Recorded information —
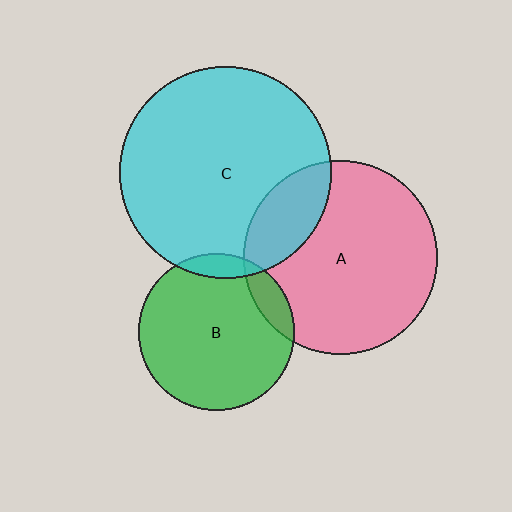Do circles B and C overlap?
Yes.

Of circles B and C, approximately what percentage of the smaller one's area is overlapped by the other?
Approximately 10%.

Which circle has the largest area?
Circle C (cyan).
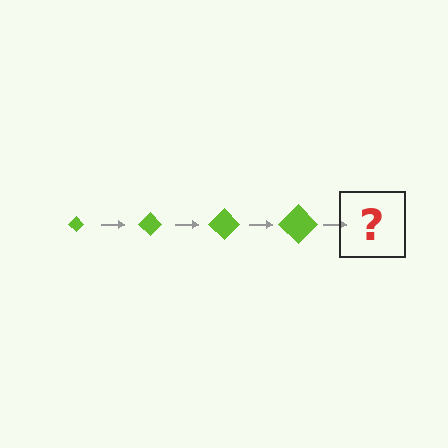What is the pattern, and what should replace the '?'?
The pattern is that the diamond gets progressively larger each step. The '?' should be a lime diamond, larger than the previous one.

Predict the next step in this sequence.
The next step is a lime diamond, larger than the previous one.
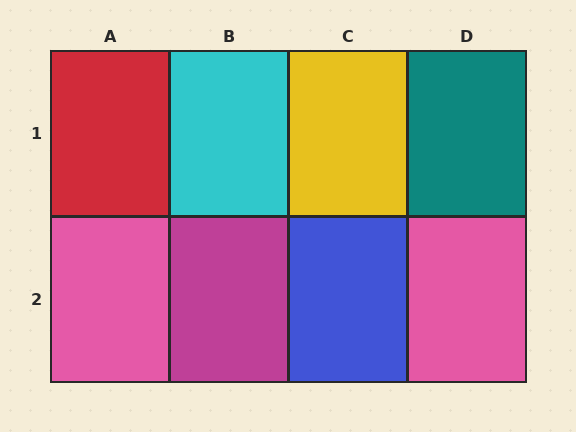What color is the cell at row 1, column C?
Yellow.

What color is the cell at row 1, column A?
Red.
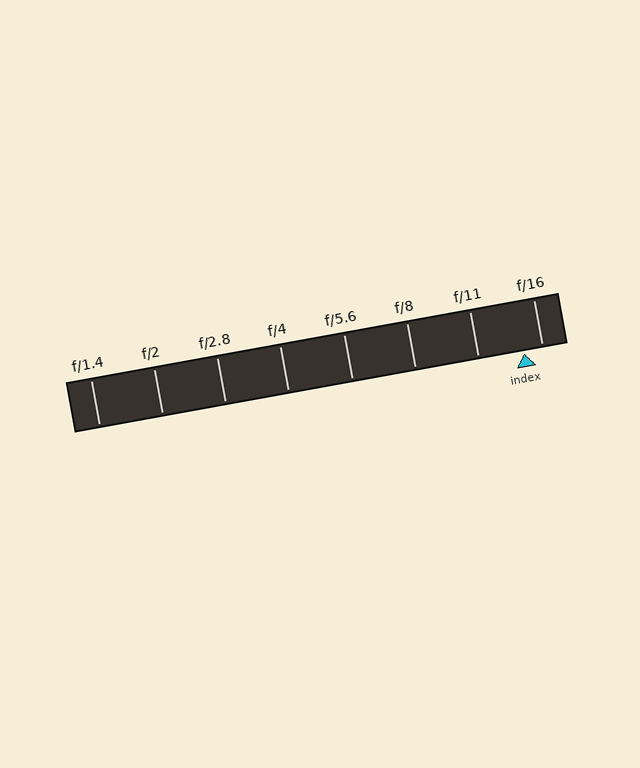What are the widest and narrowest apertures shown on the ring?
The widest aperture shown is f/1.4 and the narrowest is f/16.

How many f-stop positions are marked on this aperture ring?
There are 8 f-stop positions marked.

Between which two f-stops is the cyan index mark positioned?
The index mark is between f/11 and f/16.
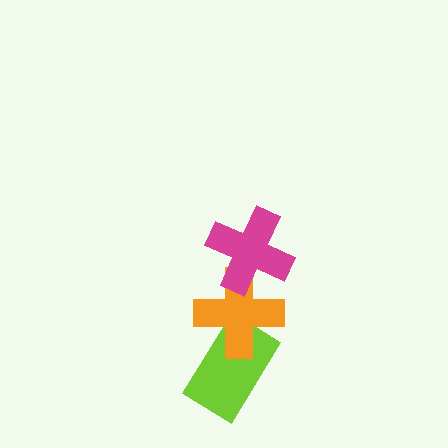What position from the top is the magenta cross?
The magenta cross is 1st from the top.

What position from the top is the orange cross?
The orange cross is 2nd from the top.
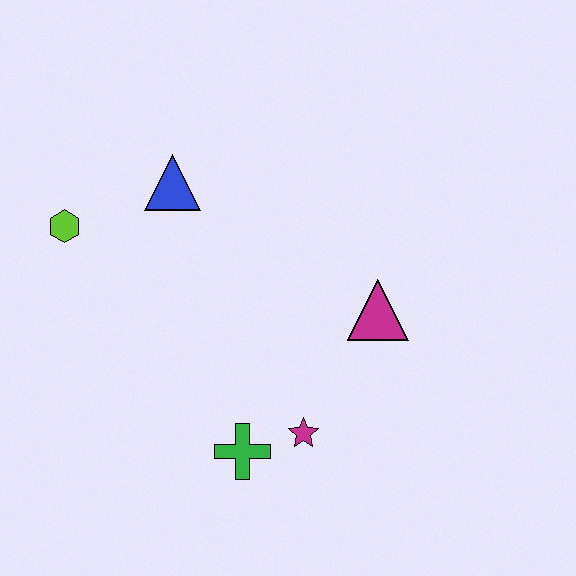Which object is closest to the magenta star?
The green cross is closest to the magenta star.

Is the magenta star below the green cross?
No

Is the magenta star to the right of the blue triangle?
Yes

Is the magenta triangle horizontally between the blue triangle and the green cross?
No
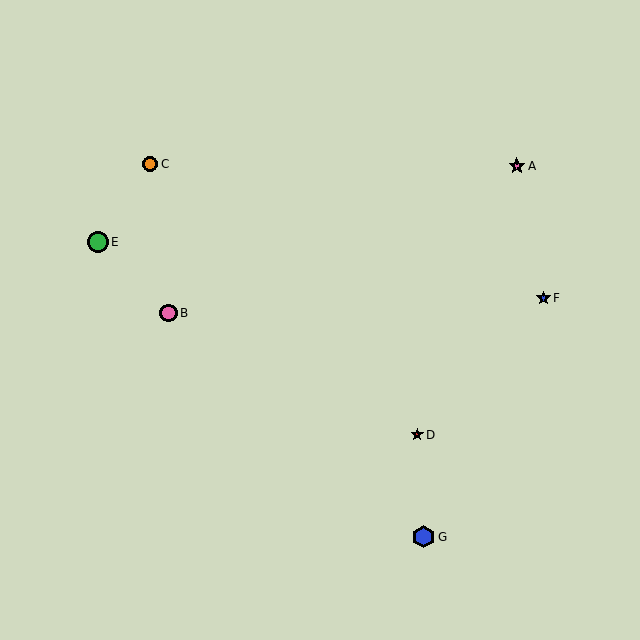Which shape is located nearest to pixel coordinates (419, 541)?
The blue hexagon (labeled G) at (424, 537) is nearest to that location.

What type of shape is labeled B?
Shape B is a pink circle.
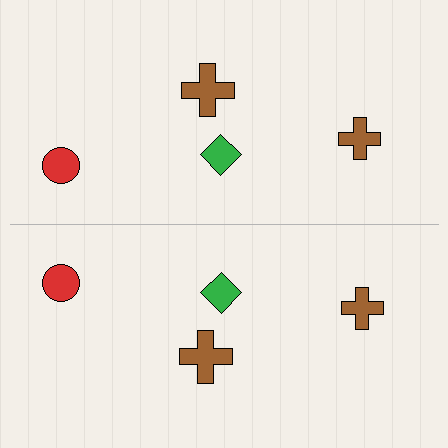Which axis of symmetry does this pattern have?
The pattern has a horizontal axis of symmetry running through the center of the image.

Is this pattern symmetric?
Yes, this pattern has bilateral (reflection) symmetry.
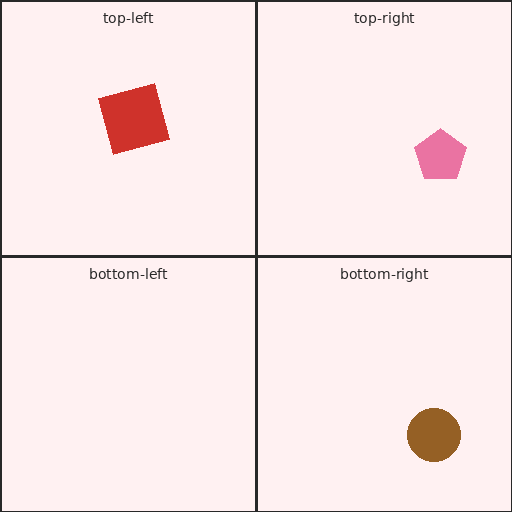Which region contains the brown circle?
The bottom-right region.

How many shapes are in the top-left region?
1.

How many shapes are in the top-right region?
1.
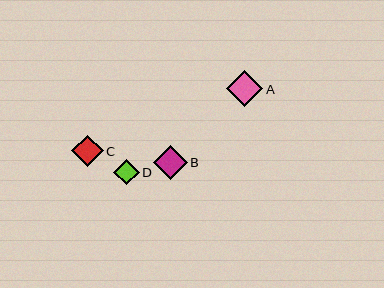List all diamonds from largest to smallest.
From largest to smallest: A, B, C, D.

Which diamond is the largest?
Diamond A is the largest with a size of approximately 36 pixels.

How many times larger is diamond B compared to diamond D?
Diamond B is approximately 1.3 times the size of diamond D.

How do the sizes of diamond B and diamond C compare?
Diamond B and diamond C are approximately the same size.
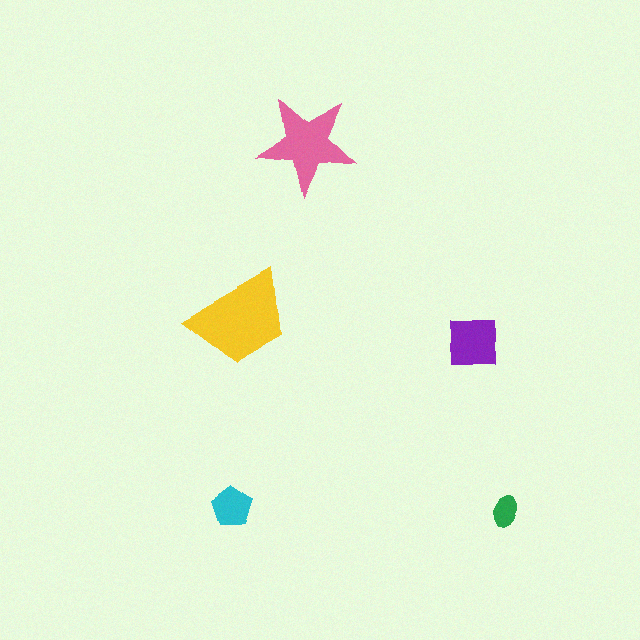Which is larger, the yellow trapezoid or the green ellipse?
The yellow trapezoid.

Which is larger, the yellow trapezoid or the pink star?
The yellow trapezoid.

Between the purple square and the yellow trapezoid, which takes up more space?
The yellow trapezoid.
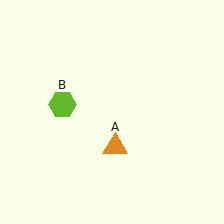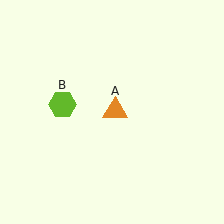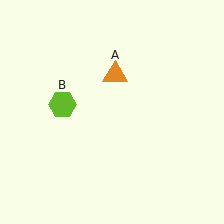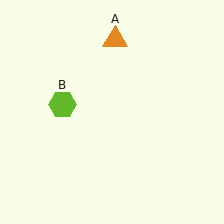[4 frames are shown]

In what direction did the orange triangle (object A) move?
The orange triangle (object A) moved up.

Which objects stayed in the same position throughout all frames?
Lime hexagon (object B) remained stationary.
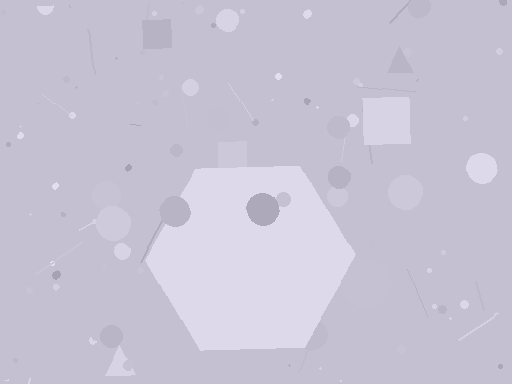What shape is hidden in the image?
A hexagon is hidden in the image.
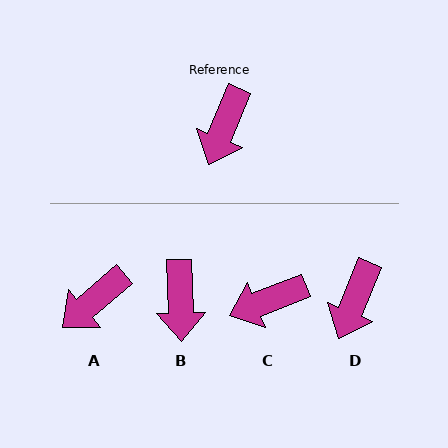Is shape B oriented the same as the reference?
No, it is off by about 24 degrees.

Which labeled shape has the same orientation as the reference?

What the exercise asks — Leave the pictures out. Extract exactly the lines running from the one with "How do the sizes" through the last entry, both ends included.

Completed task —
How do the sizes of diamond B and diamond C compare?
Diamond B and diamond C are approximately the same size.
Which is larger, the yellow trapezoid or the green ellipse?
The yellow trapezoid.

Which is larger, the yellow trapezoid or the pink star?
The yellow trapezoid.

Between the purple square and the yellow trapezoid, which takes up more space?
The yellow trapezoid.
[4 frames are shown]

In what direction did the orange triangle (object A) move?
The orange triangle (object A) moved up.

Which objects stayed in the same position throughout all frames?
Lime hexagon (object B) remained stationary.
What shape is hidden in the image?
A hexagon is hidden in the image.
Is shape B oriented the same as the reference?
No, it is off by about 24 degrees.

Which labeled shape has the same orientation as the reference?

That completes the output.